Dataset items about geometric figures:
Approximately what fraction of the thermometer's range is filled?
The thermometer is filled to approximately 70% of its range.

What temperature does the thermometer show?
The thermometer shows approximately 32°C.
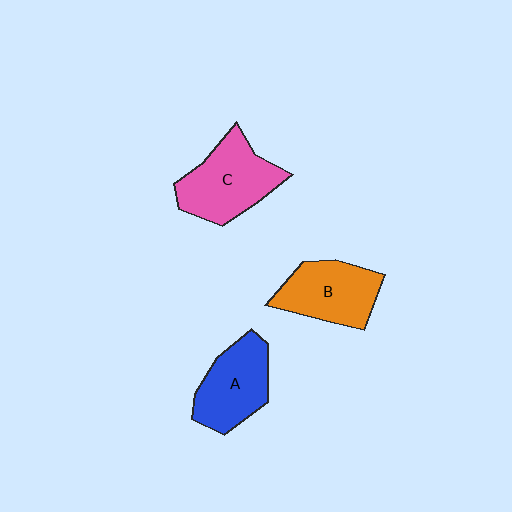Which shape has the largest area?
Shape C (pink).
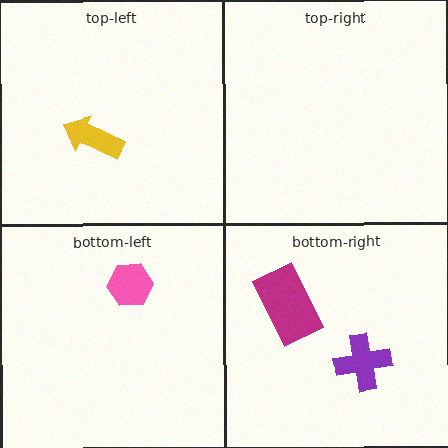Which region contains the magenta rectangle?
The bottom-right region.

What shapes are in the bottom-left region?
The pink hexagon.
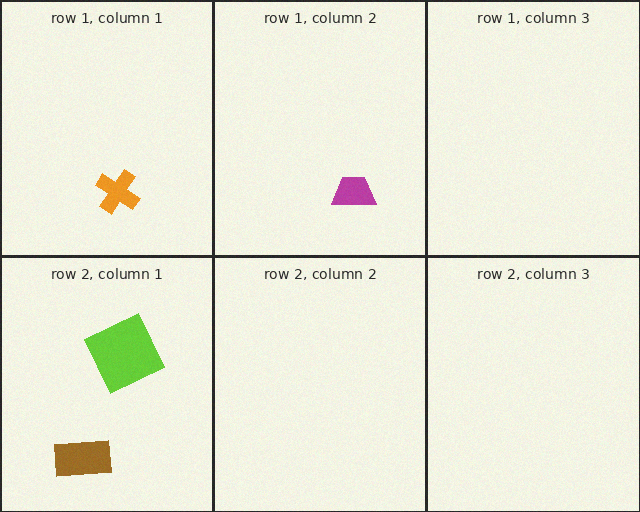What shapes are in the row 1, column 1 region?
The orange cross.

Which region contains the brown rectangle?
The row 2, column 1 region.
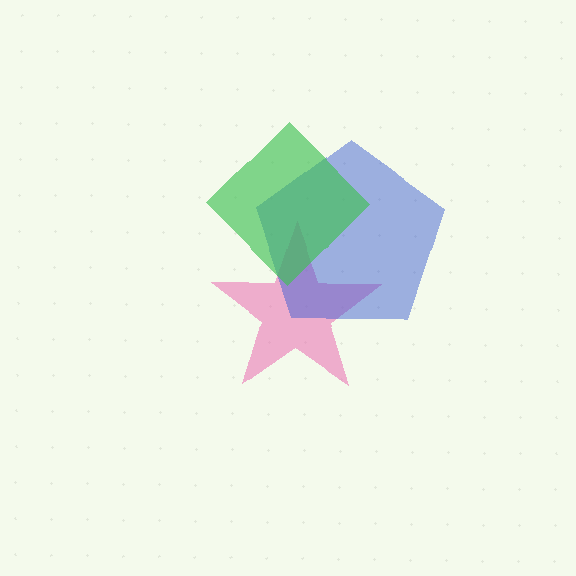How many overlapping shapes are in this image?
There are 3 overlapping shapes in the image.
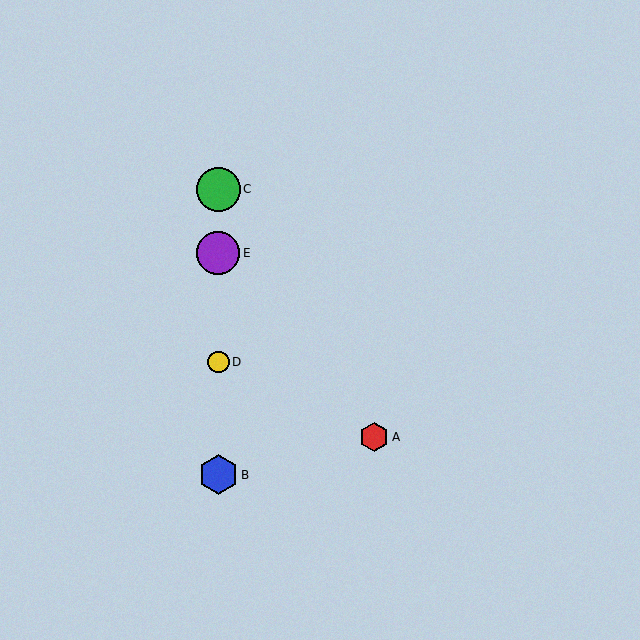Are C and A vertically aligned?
No, C is at x≈218 and A is at x≈374.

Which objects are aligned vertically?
Objects B, C, D, E are aligned vertically.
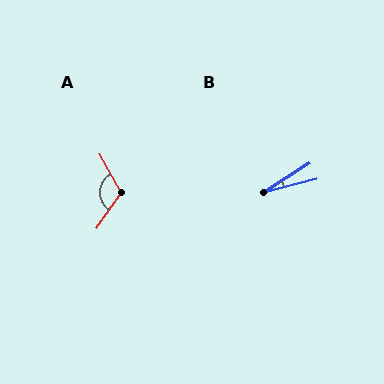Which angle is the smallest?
B, at approximately 17 degrees.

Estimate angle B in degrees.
Approximately 17 degrees.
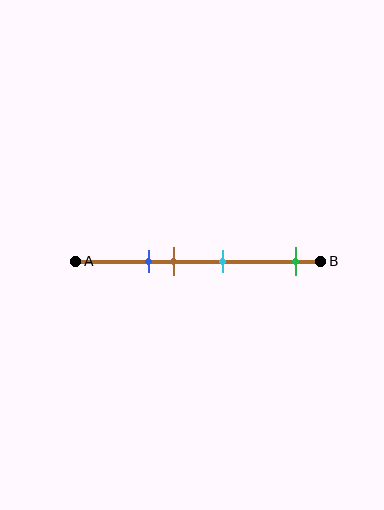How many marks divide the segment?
There are 4 marks dividing the segment.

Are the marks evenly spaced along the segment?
No, the marks are not evenly spaced.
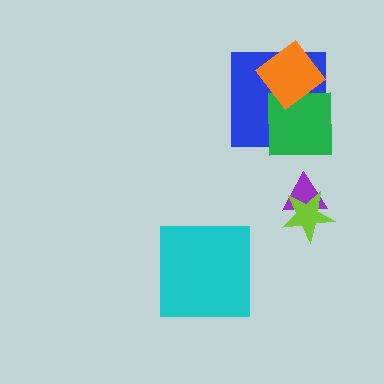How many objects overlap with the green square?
2 objects overlap with the green square.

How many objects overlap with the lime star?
1 object overlaps with the lime star.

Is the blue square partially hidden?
Yes, it is partially covered by another shape.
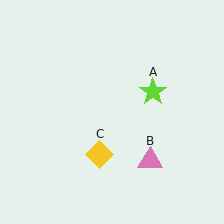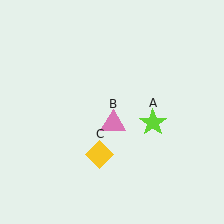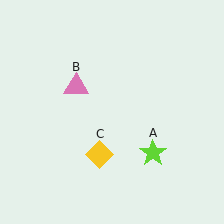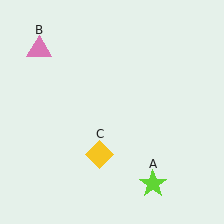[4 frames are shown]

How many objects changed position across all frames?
2 objects changed position: lime star (object A), pink triangle (object B).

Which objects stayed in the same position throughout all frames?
Yellow diamond (object C) remained stationary.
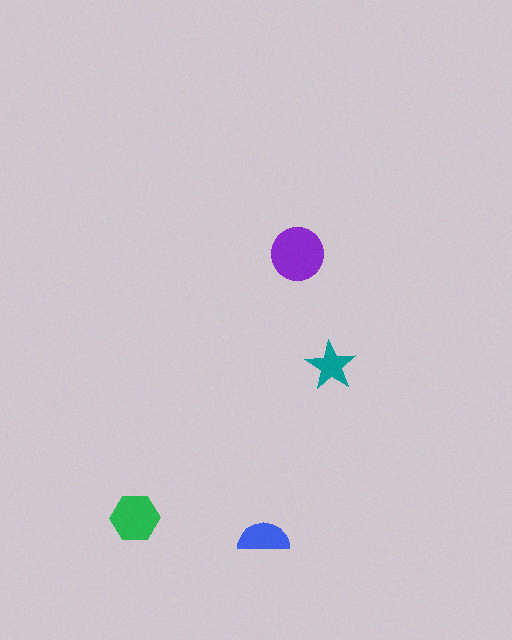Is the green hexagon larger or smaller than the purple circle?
Smaller.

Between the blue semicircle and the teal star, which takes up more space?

Task details: Write the lines from the line containing "Which objects are aligned vertically?" through the last line of the data out again exactly, and only those lines; pictures stay out.

Solution to this task:
Which objects are aligned vertically?
Objects B, C, D, E are aligned vertically.
Which angle is the smallest?
B, at approximately 17 degrees.

Estimate angle B in degrees.
Approximately 17 degrees.
How many marks divide the segment?
There are 4 marks dividing the segment.

Are the marks evenly spaced along the segment?
No, the marks are not evenly spaced.
How many objects overlap with the green square?
2 objects overlap with the green square.

How many objects overlap with the lime star?
1 object overlaps with the lime star.

Is the blue square partially hidden?
Yes, it is partially covered by another shape.
[4 frames are shown]

How many objects changed position across all frames?
2 objects changed position: lime star (object A), pink triangle (object B).

Which objects stayed in the same position throughout all frames?
Yellow diamond (object C) remained stationary.
Is the green hexagon larger or smaller than the purple circle?
Smaller.

Between the blue semicircle and the teal star, which takes up more space?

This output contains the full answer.